-- RECORDS start --

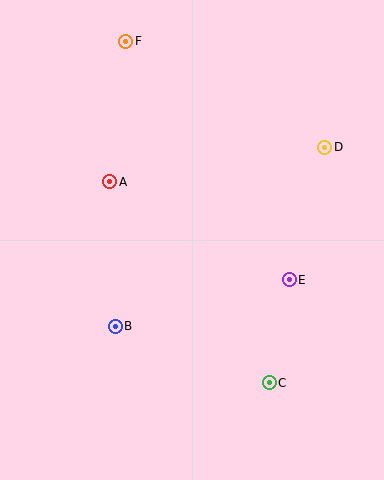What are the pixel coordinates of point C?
Point C is at (269, 383).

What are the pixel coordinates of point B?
Point B is at (115, 326).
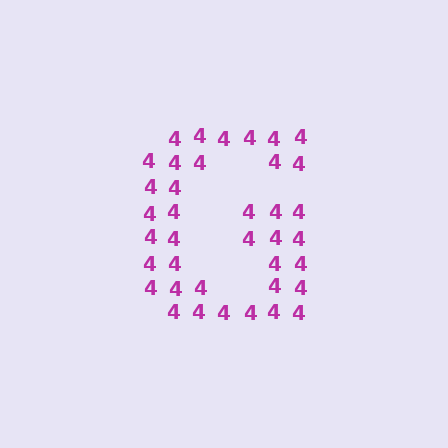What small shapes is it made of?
It is made of small digit 4's.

-- RECORDS end --

### INSTRUCTION
Return the listing above unchanged, apart from dropping its pictures.

### COMPLETED TASK
What are the pixel coordinates of point C?
Point C is at (269, 383).

What are the pixel coordinates of point B?
Point B is at (115, 326).
What small shapes is it made of?
It is made of small digit 4's.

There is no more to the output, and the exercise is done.